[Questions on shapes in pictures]
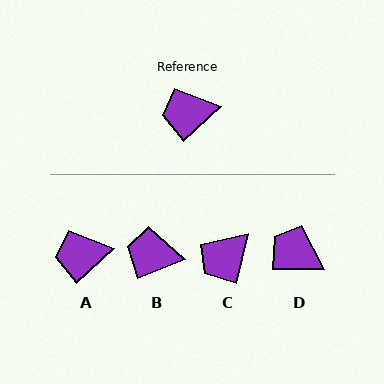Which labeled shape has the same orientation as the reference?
A.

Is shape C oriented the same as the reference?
No, it is off by about 33 degrees.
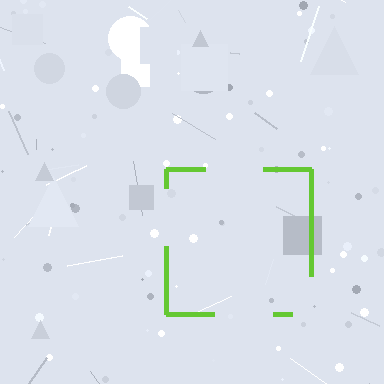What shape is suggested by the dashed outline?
The dashed outline suggests a square.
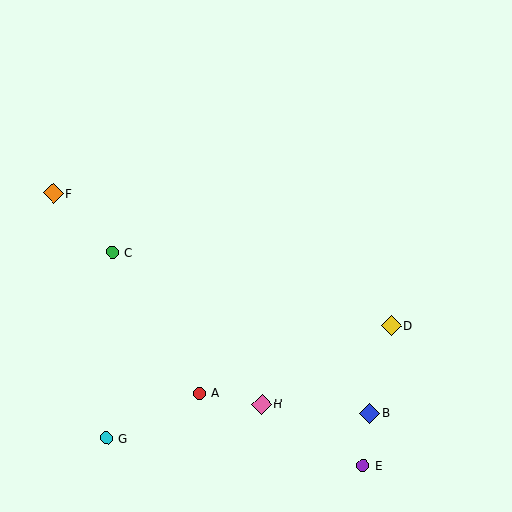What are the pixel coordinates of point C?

(Exercise goal): Reproduce all of the entries word for word, skipping any pictures they hold.

(Written response):
Which labeled shape has the same orientation as the reference?
A.

Is shape C oriented the same as the reference?
No, it is off by about 33 degrees.
What shape is suggested by the dashed outline?
The dashed outline suggests a square.
What are the pixel coordinates of point C?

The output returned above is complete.